■ Set exercise ■
Copy all of the material word for word, except for the pictures.

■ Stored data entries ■
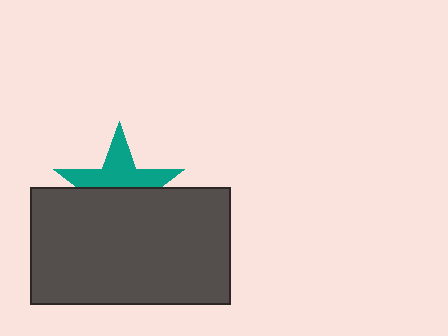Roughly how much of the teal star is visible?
About half of it is visible (roughly 49%).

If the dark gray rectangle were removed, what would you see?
You would see the complete teal star.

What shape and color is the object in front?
The object in front is a dark gray rectangle.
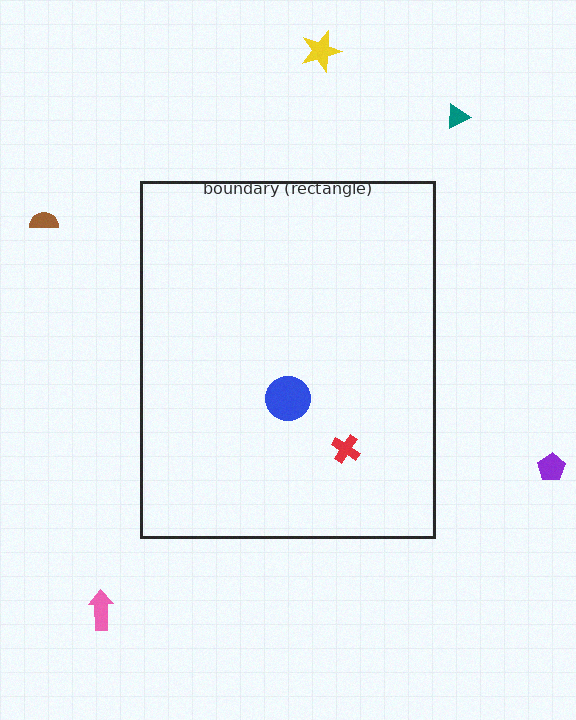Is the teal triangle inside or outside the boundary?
Outside.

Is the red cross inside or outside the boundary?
Inside.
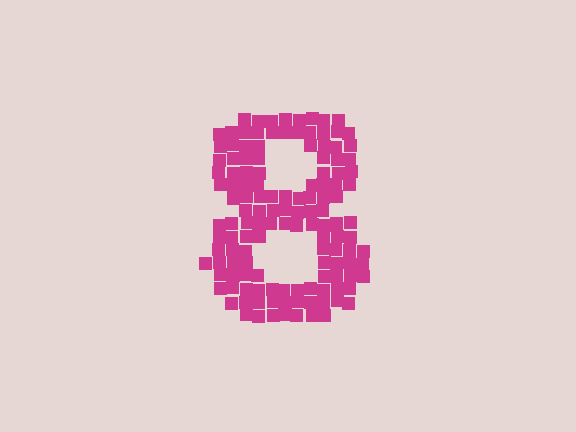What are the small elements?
The small elements are squares.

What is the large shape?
The large shape is the digit 8.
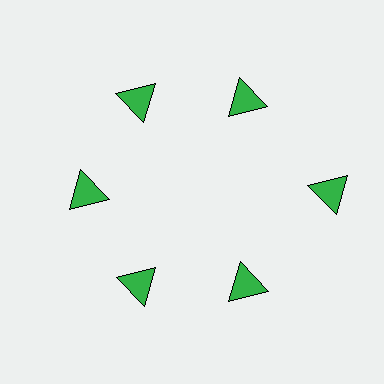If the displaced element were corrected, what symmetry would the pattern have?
It would have 6-fold rotational symmetry — the pattern would map onto itself every 60 degrees.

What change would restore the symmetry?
The symmetry would be restored by moving it inward, back onto the ring so that all 6 triangles sit at equal angles and equal distance from the center.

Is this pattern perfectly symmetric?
No. The 6 green triangles are arranged in a ring, but one element near the 3 o'clock position is pushed outward from the center, breaking the 6-fold rotational symmetry.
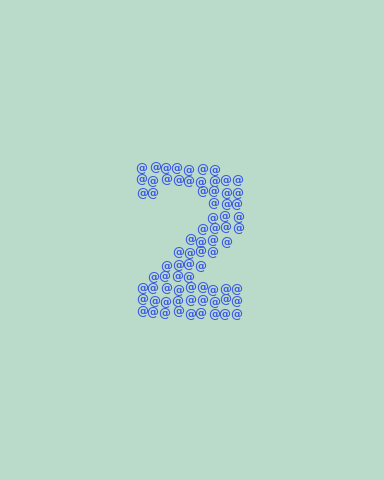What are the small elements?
The small elements are at signs.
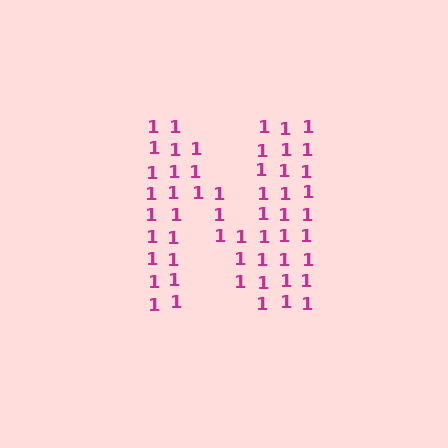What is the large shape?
The large shape is the letter N.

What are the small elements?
The small elements are digit 1's.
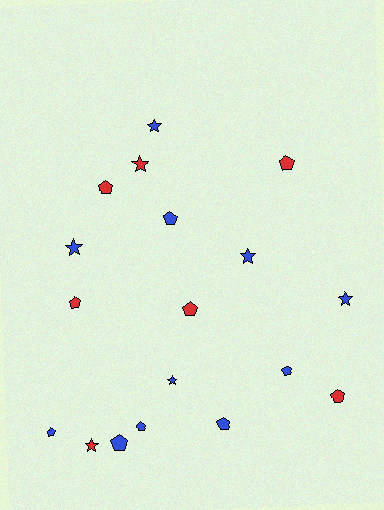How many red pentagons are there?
There are 5 red pentagons.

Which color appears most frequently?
Blue, with 11 objects.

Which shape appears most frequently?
Pentagon, with 11 objects.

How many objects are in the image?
There are 18 objects.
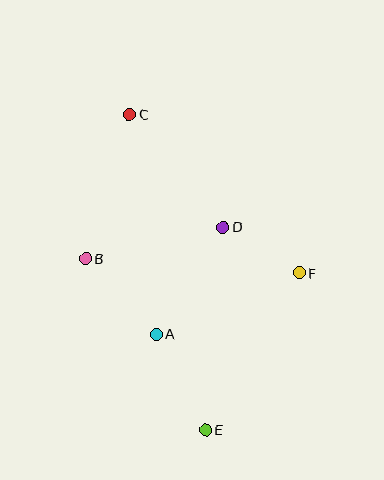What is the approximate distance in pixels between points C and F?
The distance between C and F is approximately 232 pixels.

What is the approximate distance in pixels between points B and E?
The distance between B and E is approximately 209 pixels.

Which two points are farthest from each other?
Points C and E are farthest from each other.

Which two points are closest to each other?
Points D and F are closest to each other.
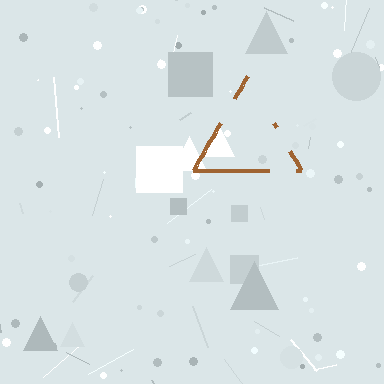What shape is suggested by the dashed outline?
The dashed outline suggests a triangle.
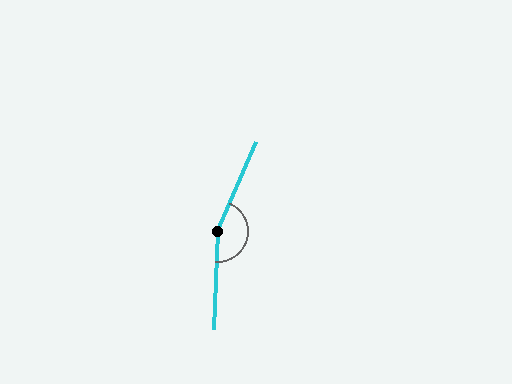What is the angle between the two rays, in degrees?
Approximately 158 degrees.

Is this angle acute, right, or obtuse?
It is obtuse.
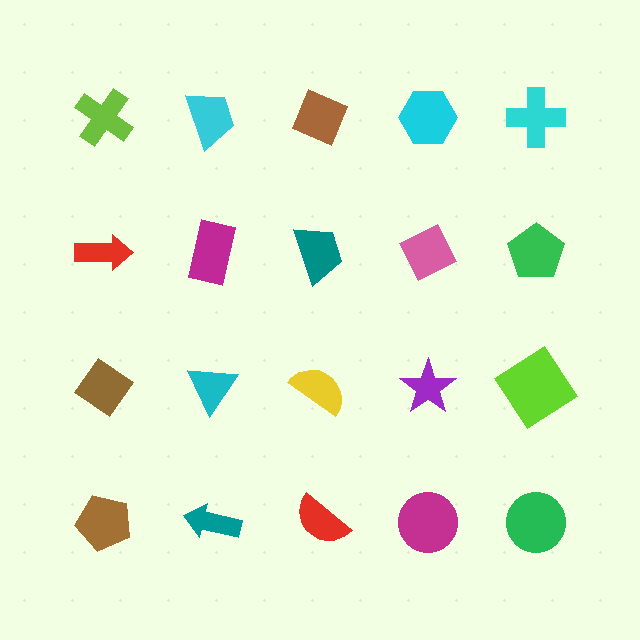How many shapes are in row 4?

■ Solution for this task ■
Roughly how much of the teal star is visible?
About half of it is visible (roughly 49%).

If the dark gray rectangle were removed, what would you see?
You would see the complete teal star.

What shape and color is the object in front?
The object in front is a dark gray rectangle.
Is the teal triangle inside or outside the boundary?
Outside.

Is the red cross inside or outside the boundary?
Inside.
What are the small elements?
The small elements are squares.

What is the large shape?
The large shape is the digit 8.
If the displaced element were corrected, what symmetry would the pattern have?
It would have 6-fold rotational symmetry — the pattern would map onto itself every 60 degrees.

What change would restore the symmetry?
The symmetry would be restored by moving it inward, back onto the ring so that all 6 triangles sit at equal angles and equal distance from the center.

Is this pattern perfectly symmetric?
No. The 6 green triangles are arranged in a ring, but one element near the 3 o'clock position is pushed outward from the center, breaking the 6-fold rotational symmetry.
What are the small elements?
The small elements are at signs.
What is the large shape?
The large shape is the letter N.

What are the small elements?
The small elements are digit 1's.
How many red pentagons are there?
There are 5 red pentagons.

Which color appears most frequently?
Blue, with 11 objects.

Which shape appears most frequently?
Pentagon, with 11 objects.

How many objects are in the image?
There are 18 objects.
What is the approximate distance in pixels between points C and F?
The distance between C and F is approximately 232 pixels.

What is the approximate distance in pixels between points B and E?
The distance between B and E is approximately 209 pixels.

Which two points are farthest from each other?
Points C and E are farthest from each other.

Which two points are closest to each other?
Points D and F are closest to each other.
What shape is suggested by the dashed outline?
The dashed outline suggests a triangle.
What is the angle between the two rays, in degrees?
Approximately 158 degrees.

Is this angle acute, right, or obtuse?
It is obtuse.
How many shapes are in row 4?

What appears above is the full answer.